### Assignment
From the line containing "What shapes are adjacent to row 1, column A?" to the last line of the listing, both included, copy every line exactly and drop the pictures.

### Data supplied
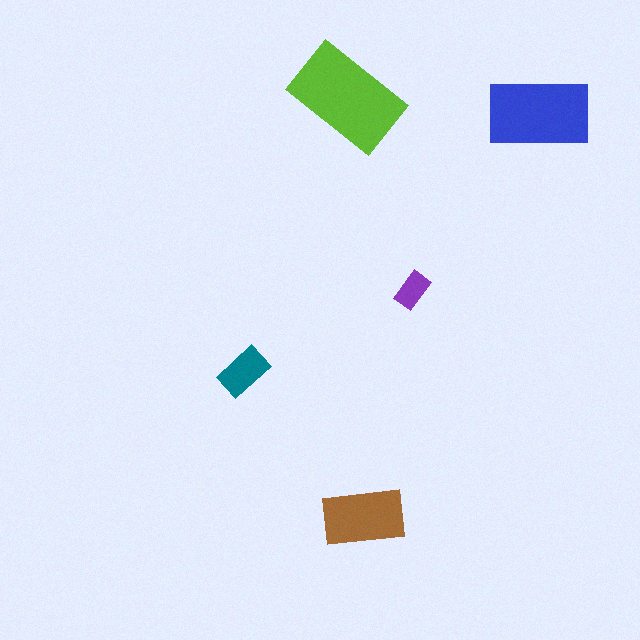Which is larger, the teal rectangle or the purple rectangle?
The teal one.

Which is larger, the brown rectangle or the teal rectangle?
The brown one.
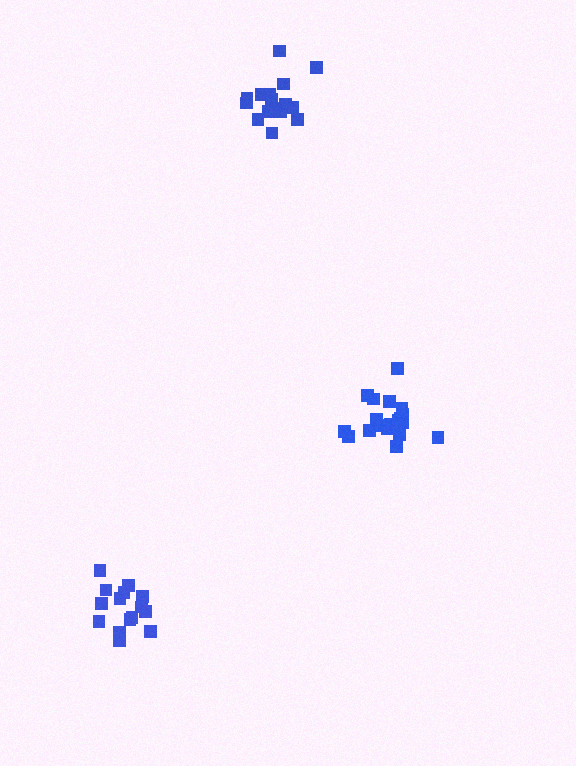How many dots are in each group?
Group 1: 17 dots, Group 2: 15 dots, Group 3: 19 dots (51 total).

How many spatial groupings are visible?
There are 3 spatial groupings.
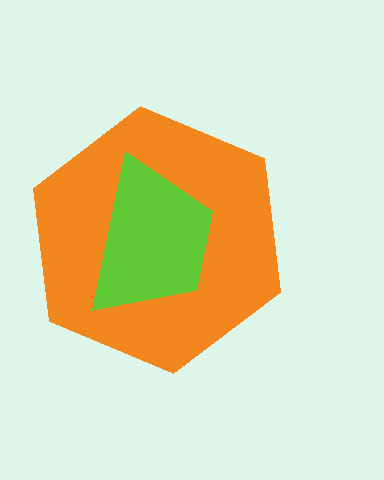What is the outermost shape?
The orange hexagon.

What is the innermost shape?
The lime trapezoid.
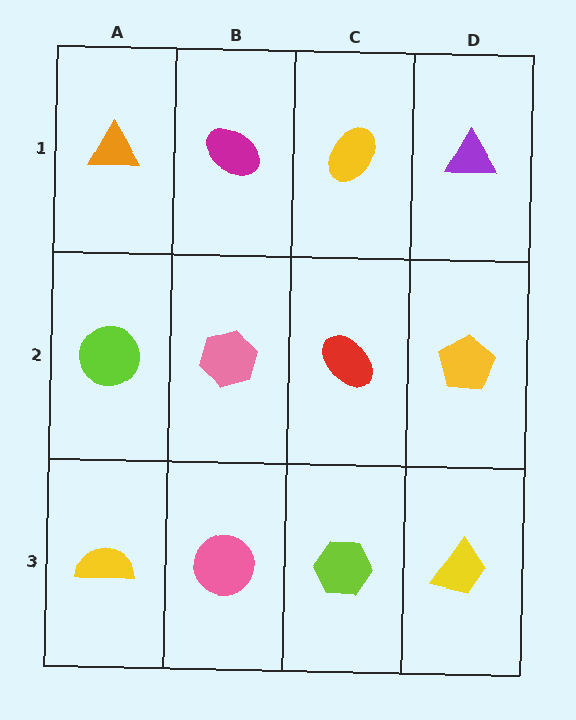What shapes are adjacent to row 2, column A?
An orange triangle (row 1, column A), a yellow semicircle (row 3, column A), a pink hexagon (row 2, column B).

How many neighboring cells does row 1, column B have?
3.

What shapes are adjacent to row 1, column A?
A lime circle (row 2, column A), a magenta ellipse (row 1, column B).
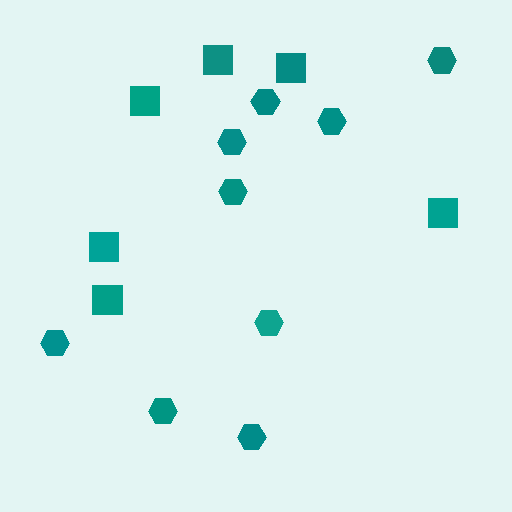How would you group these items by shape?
There are 2 groups: one group of squares (6) and one group of hexagons (9).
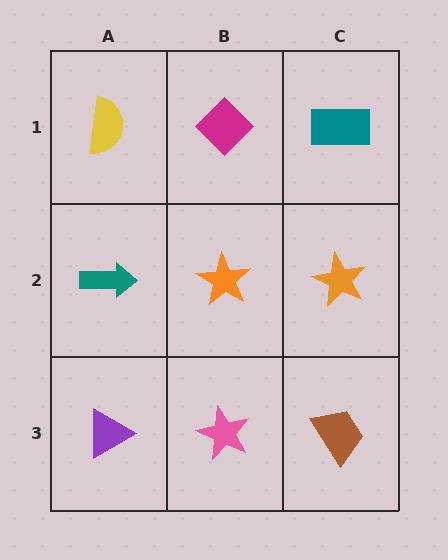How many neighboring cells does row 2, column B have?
4.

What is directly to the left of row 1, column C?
A magenta diamond.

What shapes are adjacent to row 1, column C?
An orange star (row 2, column C), a magenta diamond (row 1, column B).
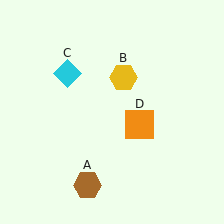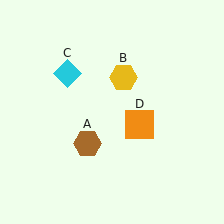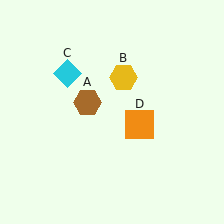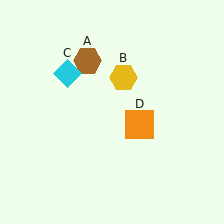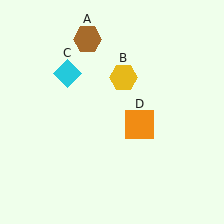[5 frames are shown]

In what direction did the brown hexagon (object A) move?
The brown hexagon (object A) moved up.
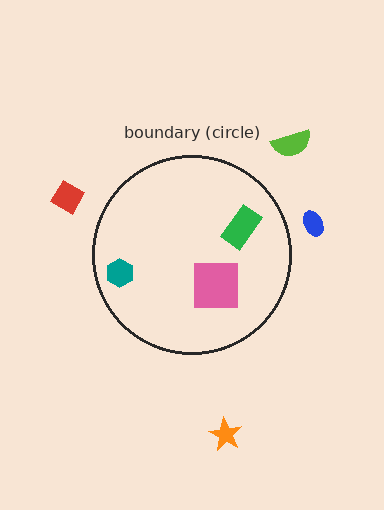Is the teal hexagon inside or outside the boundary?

### Reply
What shapes are adjacent to row 1, column A?
A lime circle (row 2, column A), a magenta ellipse (row 1, column B).
How would you group these items by shape?
There are 2 groups: one group of squares (6) and one group of hexagons (9).
How many neighboring cells does row 2, column B have?
4.

What is directly to the left of row 1, column C?
A magenta diamond.

What shapes are adjacent to row 1, column C?
An orange star (row 2, column C), a magenta diamond (row 1, column B).
[5 frames are shown]

In what direction did the brown hexagon (object A) move?
The brown hexagon (object A) moved up.
Is the teal hexagon inside or outside the boundary?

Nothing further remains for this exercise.